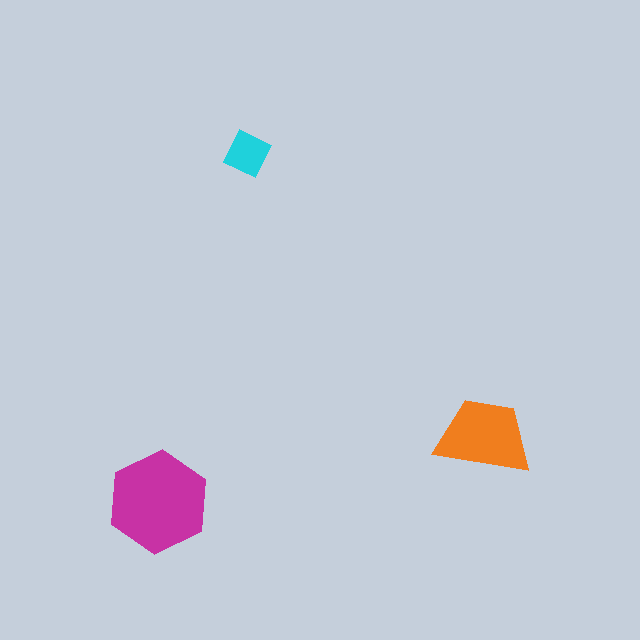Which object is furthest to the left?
The magenta hexagon is leftmost.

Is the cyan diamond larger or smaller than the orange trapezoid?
Smaller.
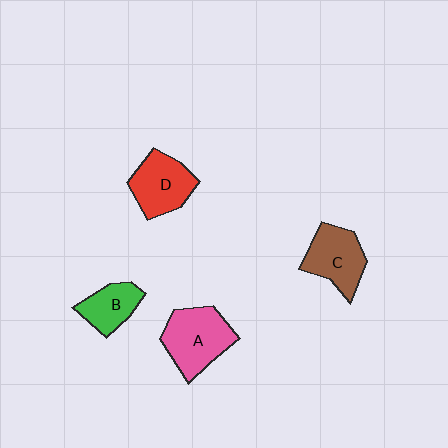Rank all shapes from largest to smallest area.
From largest to smallest: A (pink), D (red), C (brown), B (green).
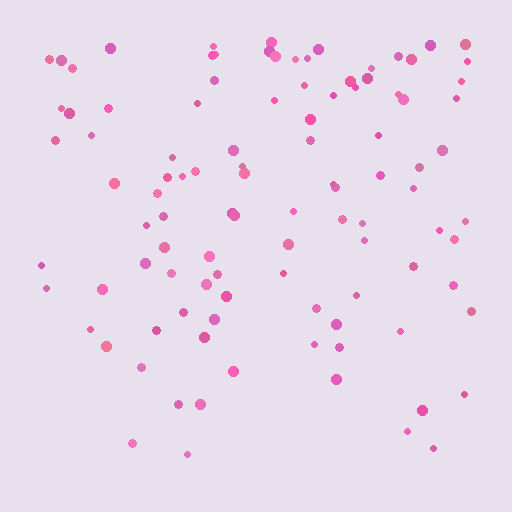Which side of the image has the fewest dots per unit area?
The bottom.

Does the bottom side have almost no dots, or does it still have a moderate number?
Still a moderate number, just noticeably fewer than the top.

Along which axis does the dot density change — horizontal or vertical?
Vertical.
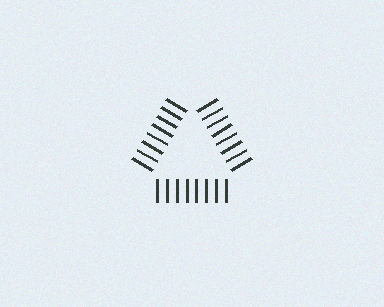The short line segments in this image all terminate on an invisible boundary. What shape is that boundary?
An illusory triangle — the line segments terminate on its edges but no continuous stroke is drawn.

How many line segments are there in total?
24 — 8 along each of the 3 edges.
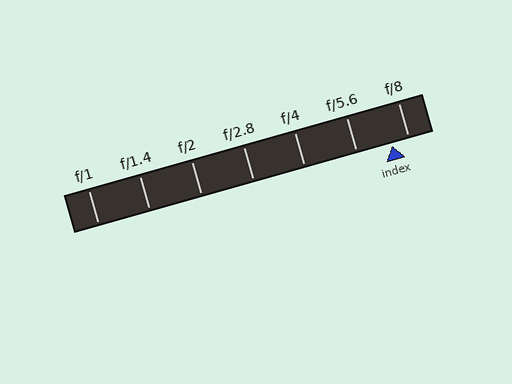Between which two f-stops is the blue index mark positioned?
The index mark is between f/5.6 and f/8.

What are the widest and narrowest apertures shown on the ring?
The widest aperture shown is f/1 and the narrowest is f/8.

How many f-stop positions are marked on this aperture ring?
There are 7 f-stop positions marked.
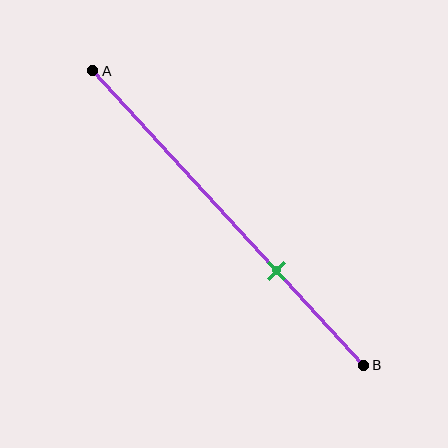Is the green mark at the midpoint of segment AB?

§ Problem
In the data above, find the line with "The short line" and repeat it and every line after it through the end, exactly; leave the pictures out.

§ Correct result
The short line segments in this image all terminate on an invisible boundary. What shape is that boundary?
An illusory triangle — the line segments terminate on its edges but no continuous stroke is drawn.

How many line segments are there in total?
24 — 8 along each of the 3 edges.
Between which two f-stops is the blue index mark positioned?
The index mark is between f/5.6 and f/8.

What are the widest and narrowest apertures shown on the ring?
The widest aperture shown is f/1 and the narrowest is f/8.

How many f-stop positions are marked on this aperture ring?
There are 7 f-stop positions marked.
Is the green mark at the midpoint of segment AB?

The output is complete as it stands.